------ Task inputs
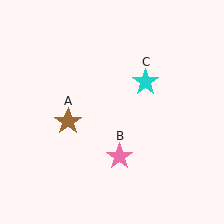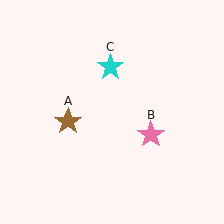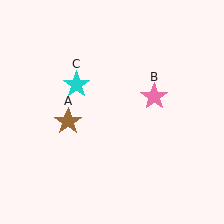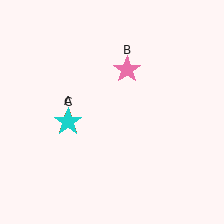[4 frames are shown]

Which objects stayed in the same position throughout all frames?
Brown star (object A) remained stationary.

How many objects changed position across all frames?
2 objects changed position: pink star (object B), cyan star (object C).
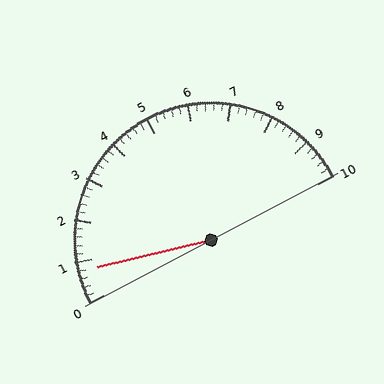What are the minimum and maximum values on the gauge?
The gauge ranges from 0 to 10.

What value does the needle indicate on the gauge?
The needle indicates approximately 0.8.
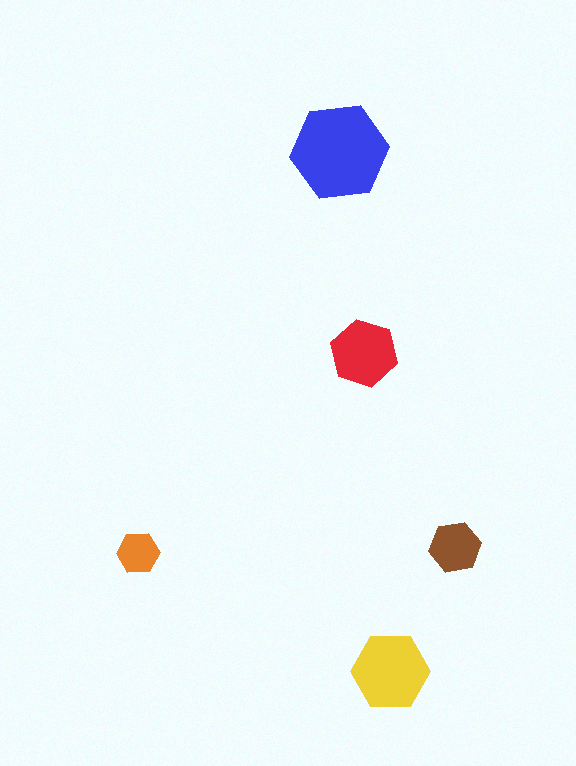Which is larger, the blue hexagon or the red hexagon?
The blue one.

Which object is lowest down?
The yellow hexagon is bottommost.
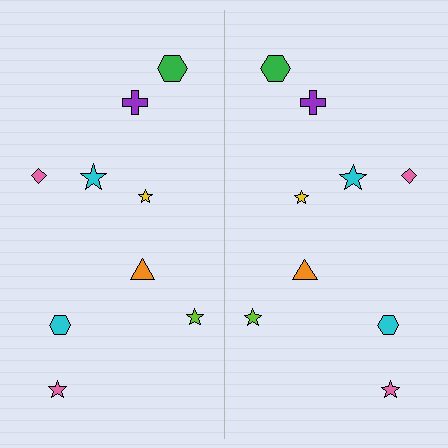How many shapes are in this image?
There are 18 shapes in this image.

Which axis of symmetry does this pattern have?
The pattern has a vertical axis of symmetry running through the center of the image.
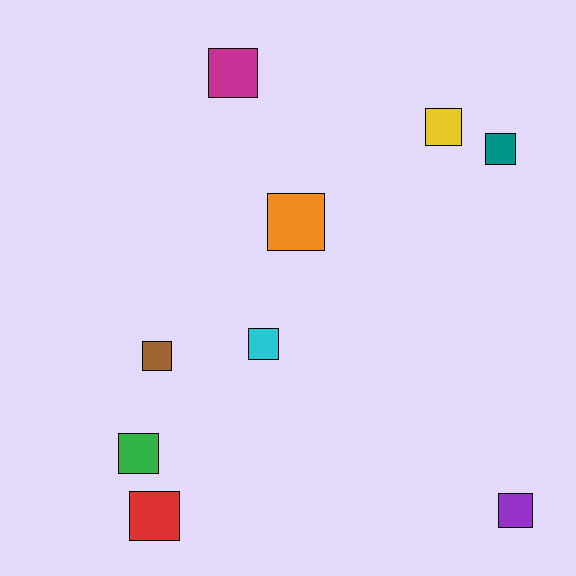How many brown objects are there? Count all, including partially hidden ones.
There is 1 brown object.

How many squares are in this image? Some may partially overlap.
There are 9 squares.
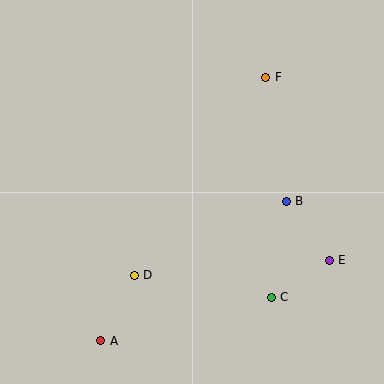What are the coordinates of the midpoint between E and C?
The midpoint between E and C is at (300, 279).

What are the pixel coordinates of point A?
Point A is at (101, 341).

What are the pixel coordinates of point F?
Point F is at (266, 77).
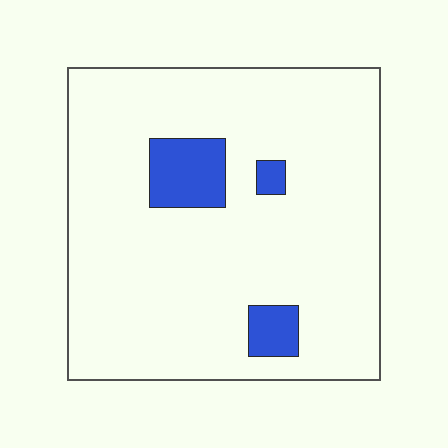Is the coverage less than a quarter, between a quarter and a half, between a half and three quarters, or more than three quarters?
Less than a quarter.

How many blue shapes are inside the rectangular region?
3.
------------
→ **Task description**
Pictures are not part of the copy. Extract exactly the lines from the line containing "How many brown" through the final line of the entries above, both included.

→ **Final answer**
How many brown objects are there? Count all, including partially hidden ones.
There is 1 brown object.

How many squares are in this image? Some may partially overlap.
There are 9 squares.
What are the coordinates of the midpoint between E and C?
The midpoint between E and C is at (300, 279).

What are the pixel coordinates of point A?
Point A is at (101, 341).

What are the pixel coordinates of point F?
Point F is at (266, 77).
Is the coverage less than a quarter, between a quarter and a half, between a half and three quarters, or more than three quarters?
Less than a quarter.

How many blue shapes are inside the rectangular region?
3.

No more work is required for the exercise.